Simple shape dataset records
════════

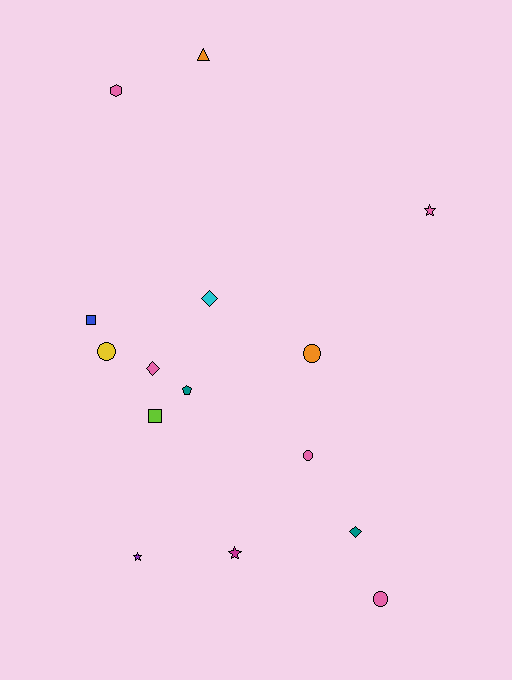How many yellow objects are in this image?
There is 1 yellow object.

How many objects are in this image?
There are 15 objects.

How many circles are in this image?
There are 4 circles.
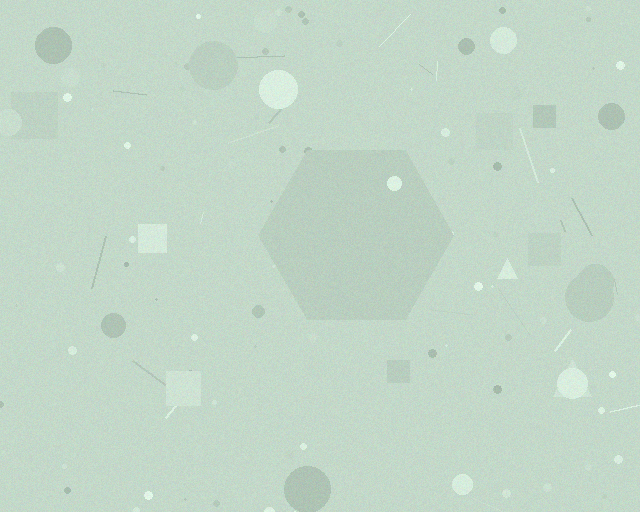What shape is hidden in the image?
A hexagon is hidden in the image.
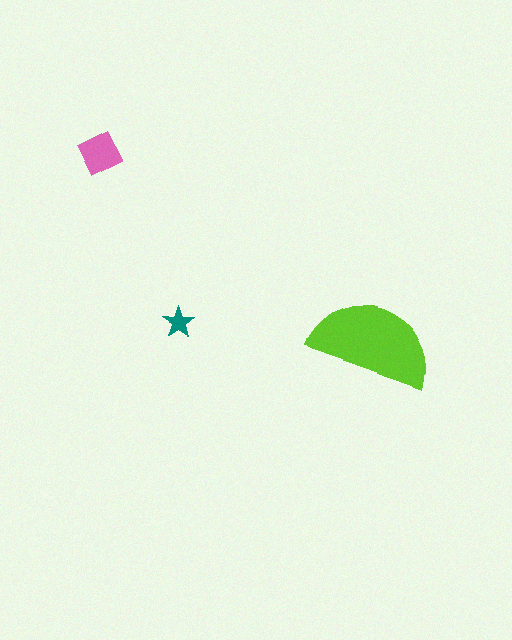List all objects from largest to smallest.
The lime semicircle, the pink square, the teal star.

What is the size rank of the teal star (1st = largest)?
3rd.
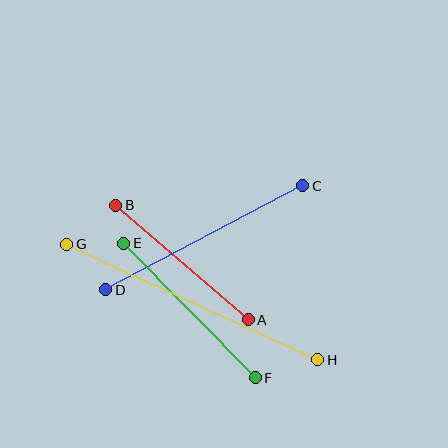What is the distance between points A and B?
The distance is approximately 175 pixels.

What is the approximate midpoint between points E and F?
The midpoint is at approximately (190, 310) pixels.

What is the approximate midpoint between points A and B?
The midpoint is at approximately (182, 262) pixels.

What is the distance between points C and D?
The distance is approximately 223 pixels.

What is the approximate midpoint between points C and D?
The midpoint is at approximately (204, 238) pixels.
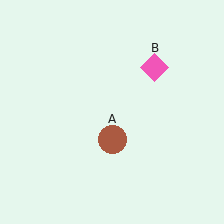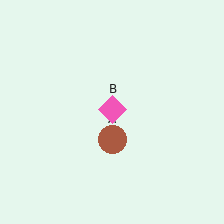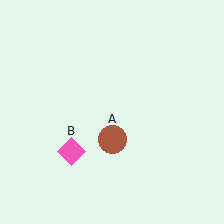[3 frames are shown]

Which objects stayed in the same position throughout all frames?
Brown circle (object A) remained stationary.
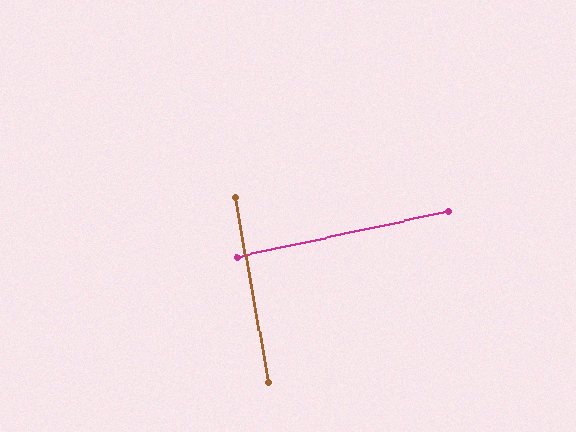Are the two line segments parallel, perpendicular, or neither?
Perpendicular — they meet at approximately 88°.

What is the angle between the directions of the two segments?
Approximately 88 degrees.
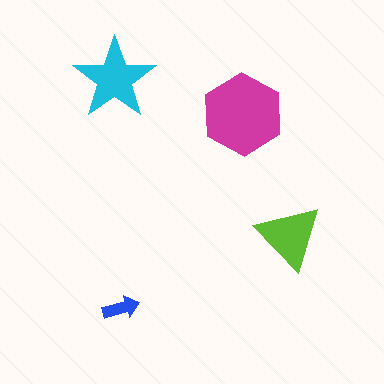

════════

Working from the line that contains "What is the approximate midpoint between points C" to the last line of the listing, please quote each line exactly, pictures excluded.

Response to the task -
What is the approximate midpoint between points C and D?
The midpoint is at approximately (204, 238) pixels.
[3 frames are shown]

Which objects stayed in the same position throughout all frames?
Brown circle (object A) remained stationary.
Are the two line segments parallel, perpendicular, or neither?
Perpendicular — they meet at approximately 88°.

What is the angle between the directions of the two segments?
Approximately 88 degrees.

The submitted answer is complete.